Questions concerning simple figures
** Begin **
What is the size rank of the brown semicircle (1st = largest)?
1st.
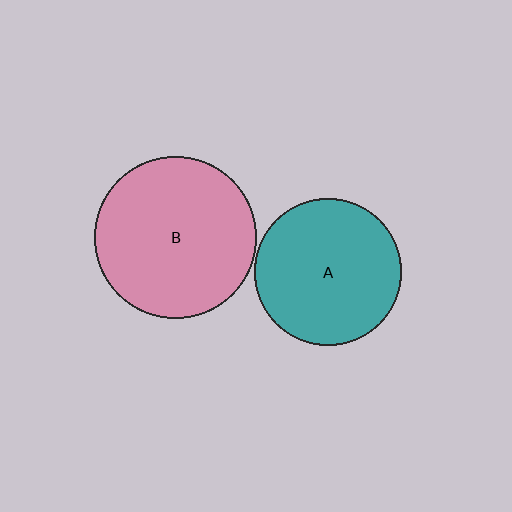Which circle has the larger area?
Circle B (pink).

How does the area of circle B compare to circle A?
Approximately 1.2 times.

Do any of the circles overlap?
No, none of the circles overlap.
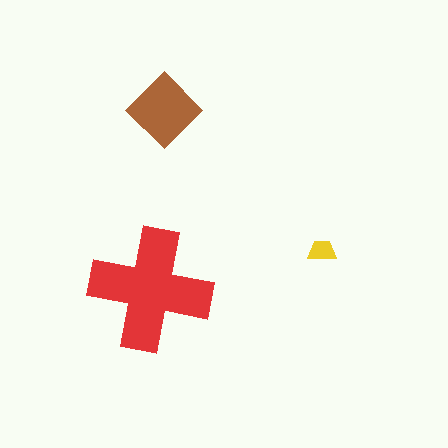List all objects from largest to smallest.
The red cross, the brown diamond, the yellow trapezoid.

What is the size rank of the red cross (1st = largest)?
1st.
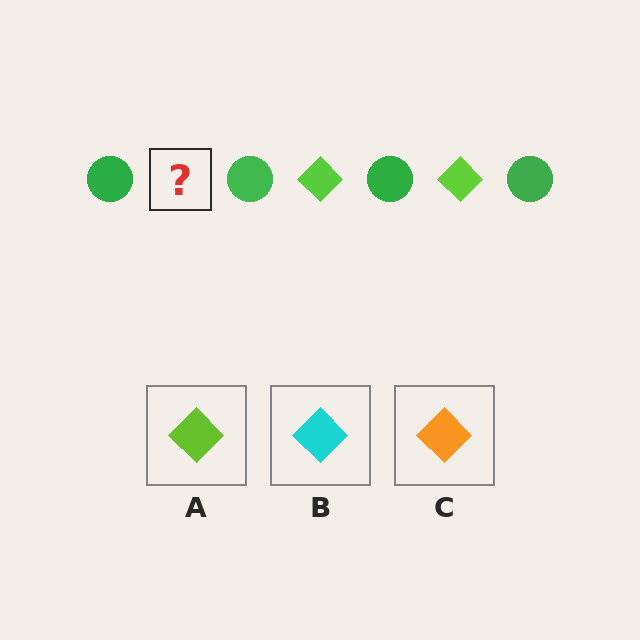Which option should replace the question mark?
Option A.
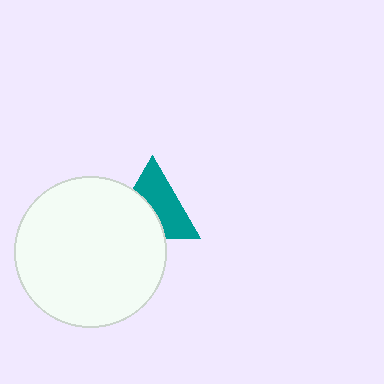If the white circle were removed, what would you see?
You would see the complete teal triangle.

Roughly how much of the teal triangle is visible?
About half of it is visible (roughly 56%).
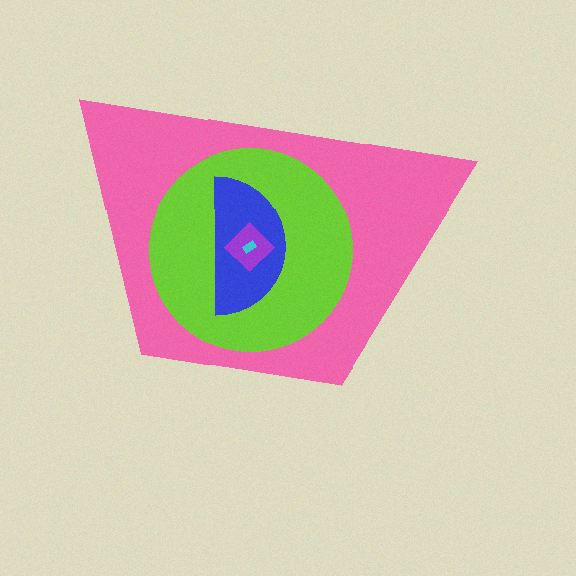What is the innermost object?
The cyan rectangle.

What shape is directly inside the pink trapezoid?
The lime circle.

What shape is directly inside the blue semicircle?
The purple diamond.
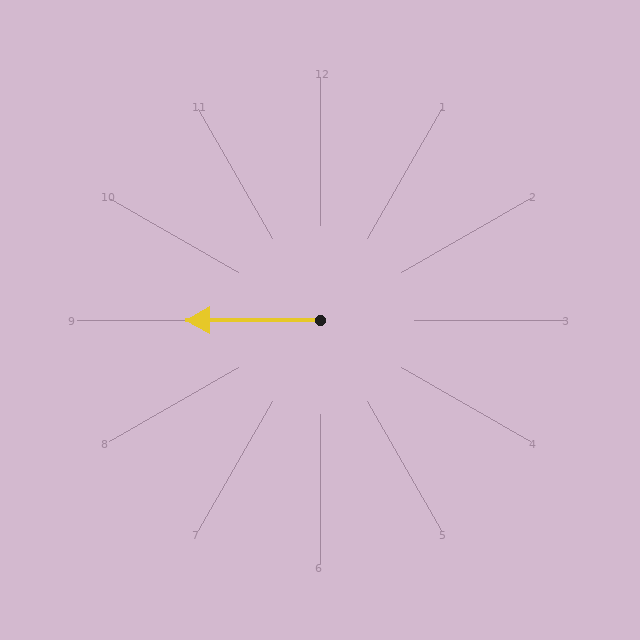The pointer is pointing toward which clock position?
Roughly 9 o'clock.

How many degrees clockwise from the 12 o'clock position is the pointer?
Approximately 270 degrees.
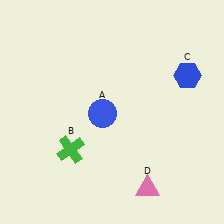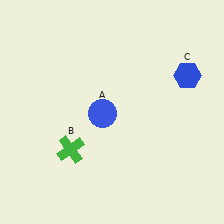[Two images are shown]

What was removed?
The pink triangle (D) was removed in Image 2.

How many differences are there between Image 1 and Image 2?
There is 1 difference between the two images.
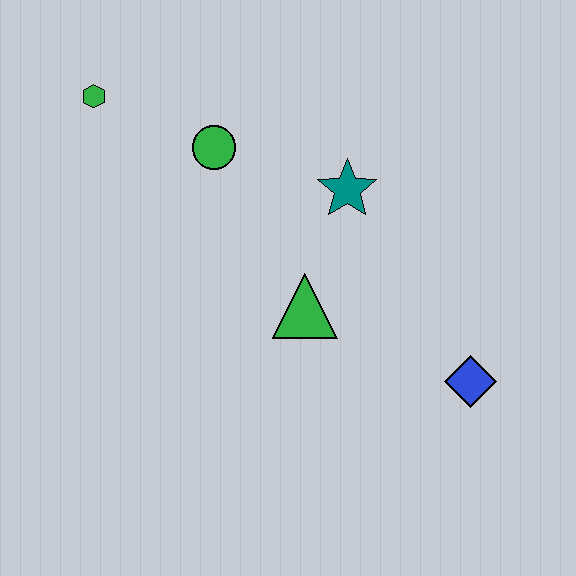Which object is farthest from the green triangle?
The green hexagon is farthest from the green triangle.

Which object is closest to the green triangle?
The teal star is closest to the green triangle.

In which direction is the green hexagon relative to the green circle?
The green hexagon is to the left of the green circle.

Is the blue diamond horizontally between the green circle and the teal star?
No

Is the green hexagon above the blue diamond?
Yes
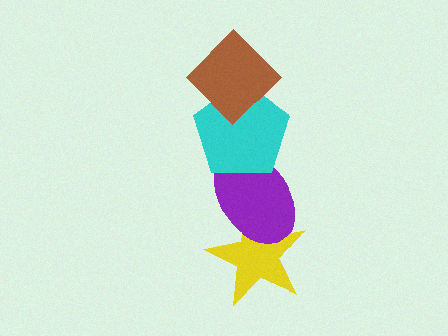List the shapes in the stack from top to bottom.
From top to bottom: the brown diamond, the cyan pentagon, the purple ellipse, the yellow star.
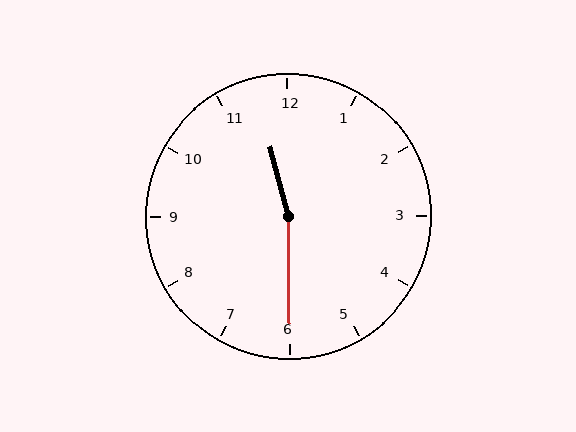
** End **
Everything from the line with "Roughly how much" through the final line of the records above should be written out exactly, minus the pictures.

Roughly how much of the teal triangle is visible?
About half of it is visible (roughly 56%).
What is the innermost object?
The cyan rectangle.

What shape is directly inside the pink trapezoid?
The lime circle.

What shape is directly inside the blue semicircle?
The purple diamond.
The pointer is pointing toward which clock position?
Roughly 9 o'clock.

How many degrees clockwise from the 12 o'clock position is the pointer?
Approximately 270 degrees.
[Two images are shown]

What was removed?
The pink triangle (D) was removed in Image 2.

How many differences are there between Image 1 and Image 2?
There is 1 difference between the two images.
Which object is farthest from the green triangle?
The green hexagon is farthest from the green triangle.

Which object is closest to the green triangle?
The teal star is closest to the green triangle.

In which direction is the green hexagon relative to the green circle?
The green hexagon is to the left of the green circle.

Is the blue diamond horizontally between the green circle and the teal star?
No

Is the green hexagon above the blue diamond?
Yes
List the shapes in the stack from top to bottom.
From top to bottom: the brown diamond, the cyan pentagon, the purple ellipse, the yellow star.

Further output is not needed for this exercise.